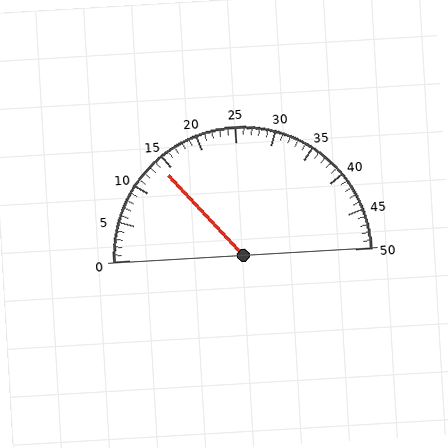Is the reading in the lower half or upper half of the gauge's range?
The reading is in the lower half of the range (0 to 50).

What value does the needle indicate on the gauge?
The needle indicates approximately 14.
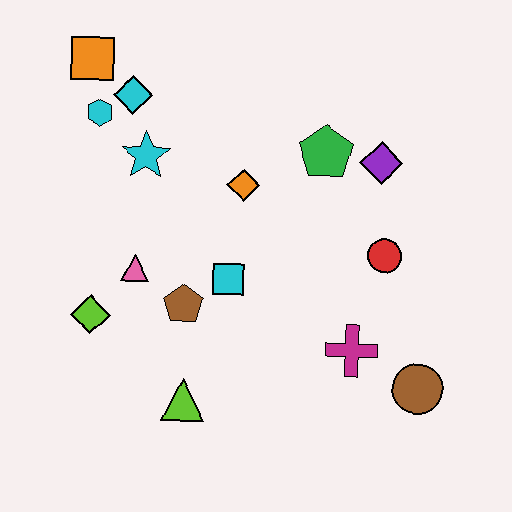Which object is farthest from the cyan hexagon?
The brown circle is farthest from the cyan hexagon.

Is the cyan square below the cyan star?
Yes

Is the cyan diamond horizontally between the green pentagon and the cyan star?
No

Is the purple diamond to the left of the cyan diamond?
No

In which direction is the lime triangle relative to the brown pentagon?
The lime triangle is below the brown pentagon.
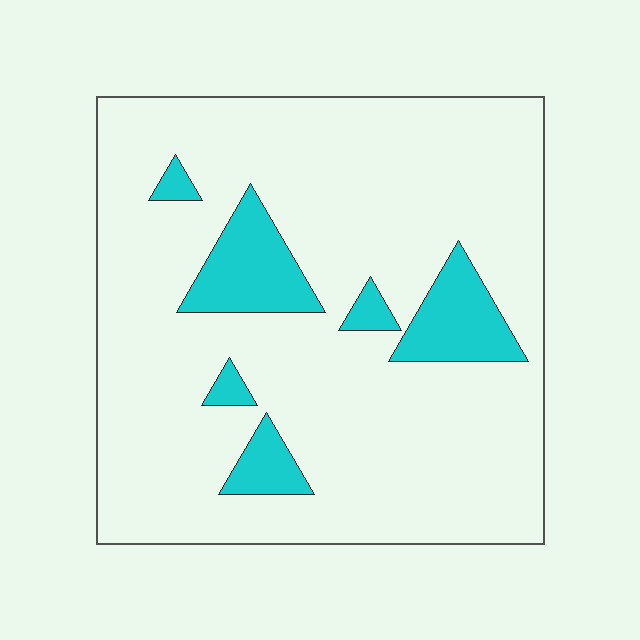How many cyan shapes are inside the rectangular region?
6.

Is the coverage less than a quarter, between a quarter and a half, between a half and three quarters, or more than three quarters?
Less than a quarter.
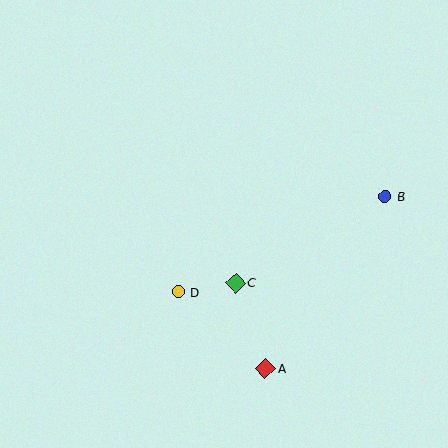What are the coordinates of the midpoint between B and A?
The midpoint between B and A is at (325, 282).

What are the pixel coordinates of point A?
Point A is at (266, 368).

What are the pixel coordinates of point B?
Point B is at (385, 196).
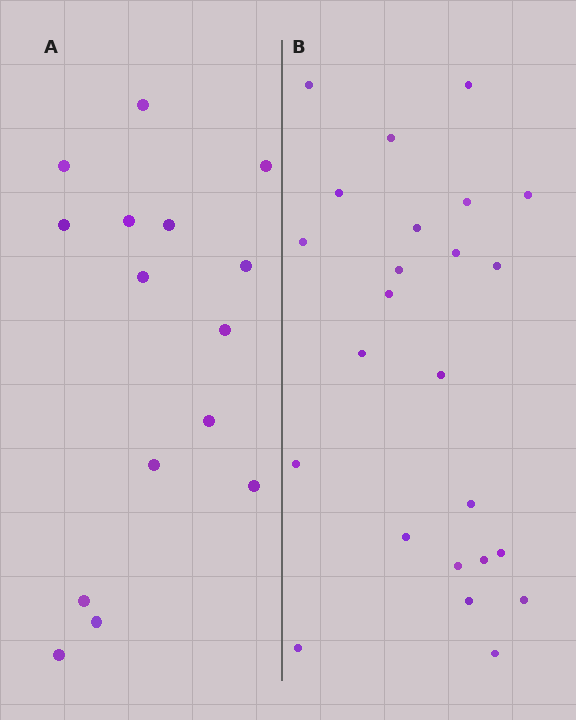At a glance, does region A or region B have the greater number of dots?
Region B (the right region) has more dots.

* Short exercise *
Reproduce each entry verbatim, excluding any embedded images.

* Worked answer *
Is the reading in the lower half or upper half of the gauge's range?
The reading is in the lower half of the range (0 to 50).

What value does the needle indicate on the gauge?
The needle indicates approximately 14.
Which object is farthest from the cyan hexagon?
The brown circle is farthest from the cyan hexagon.

Is the cyan square below the cyan star?
Yes

Is the cyan diamond horizontally between the green pentagon and the cyan star?
No

Is the purple diamond to the left of the cyan diamond?
No

In which direction is the lime triangle relative to the brown pentagon?
The lime triangle is below the brown pentagon.
How many cyan shapes are inside the rectangular region?
6.

Is the coverage less than a quarter, between a quarter and a half, between a half and three quarters, or more than three quarters?
Less than a quarter.
What are the coordinates of the midpoint between B and A?
The midpoint between B and A is at (325, 282).

What are the pixel coordinates of point A?
Point A is at (266, 368).

What are the pixel coordinates of point B?
Point B is at (385, 196).
At a glance, does region A or region B have the greater number of dots?
Region B (the right region) has more dots.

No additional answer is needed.